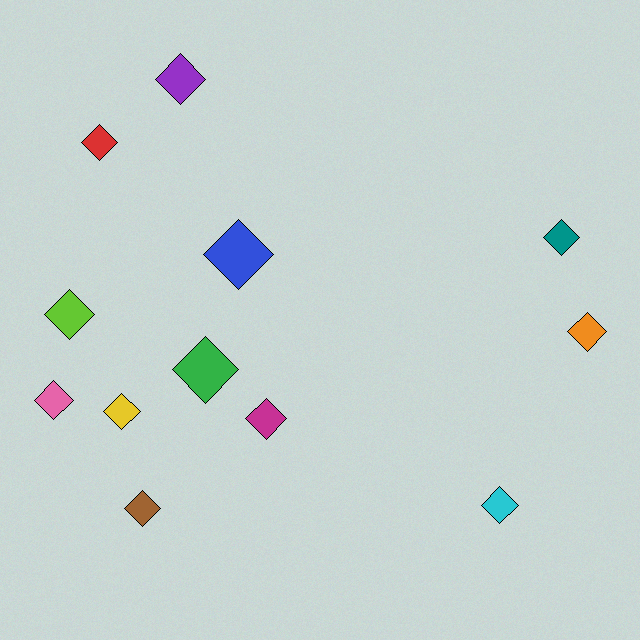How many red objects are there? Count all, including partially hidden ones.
There is 1 red object.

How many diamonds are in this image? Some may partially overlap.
There are 12 diamonds.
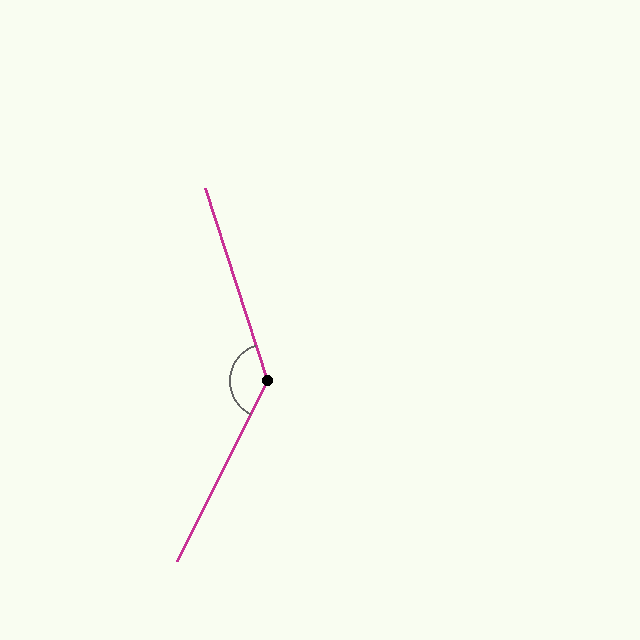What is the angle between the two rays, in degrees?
Approximately 136 degrees.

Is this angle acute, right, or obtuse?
It is obtuse.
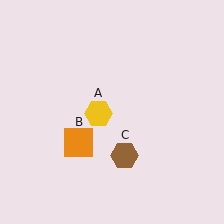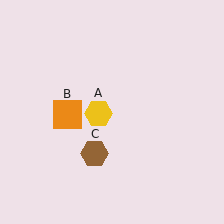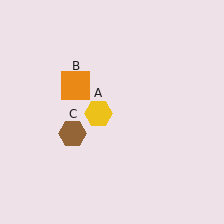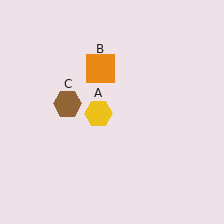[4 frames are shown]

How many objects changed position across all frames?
2 objects changed position: orange square (object B), brown hexagon (object C).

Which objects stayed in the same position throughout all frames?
Yellow hexagon (object A) remained stationary.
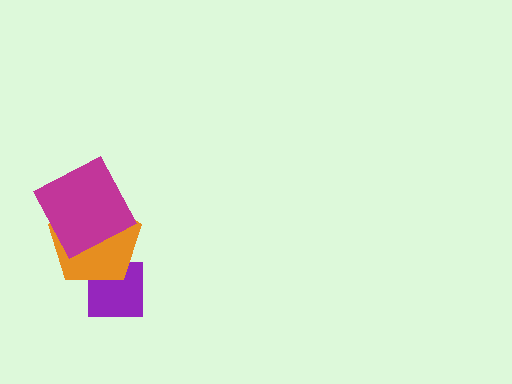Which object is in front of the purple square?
The orange pentagon is in front of the purple square.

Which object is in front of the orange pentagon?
The magenta square is in front of the orange pentagon.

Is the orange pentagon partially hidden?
Yes, it is partially covered by another shape.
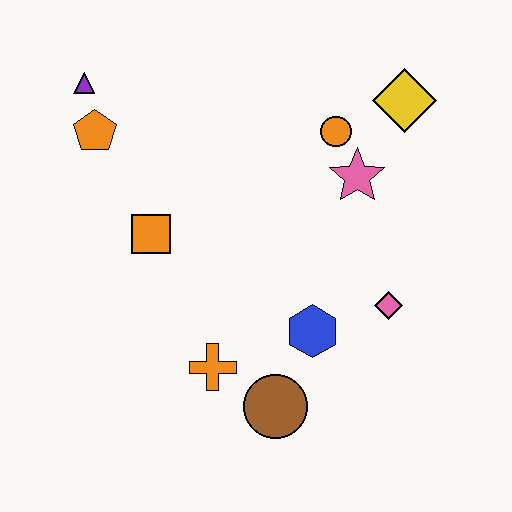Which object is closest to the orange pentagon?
The purple triangle is closest to the orange pentagon.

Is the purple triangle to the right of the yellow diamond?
No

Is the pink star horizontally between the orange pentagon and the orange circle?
No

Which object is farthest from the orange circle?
The brown circle is farthest from the orange circle.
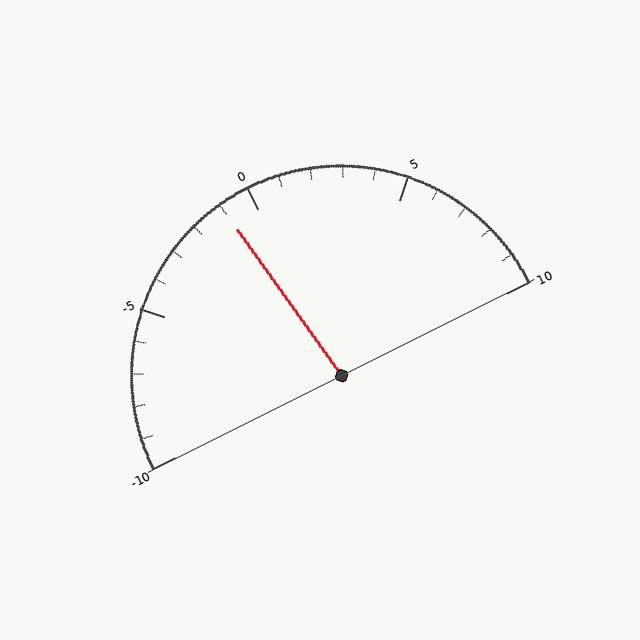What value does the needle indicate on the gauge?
The needle indicates approximately -1.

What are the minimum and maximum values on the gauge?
The gauge ranges from -10 to 10.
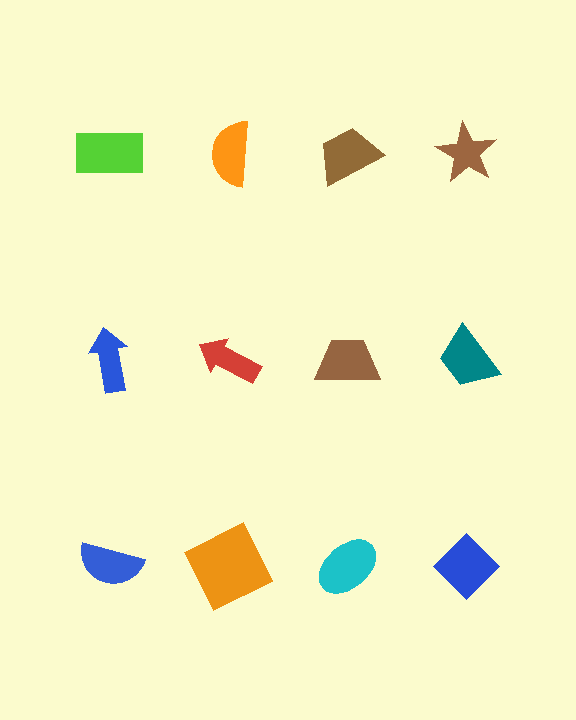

+-------+

** YOUR GOAL **
Find the line that contains "What value does", then write out that line and every line after it through the end of the records, exactly. Leave the pictures out.

** SOLUTION TO THIS EXERCISE **
What value does the needle indicate on the gauge?
The needle indicates approximately -1.

What are the minimum and maximum values on the gauge?
The gauge ranges from -10 to 10.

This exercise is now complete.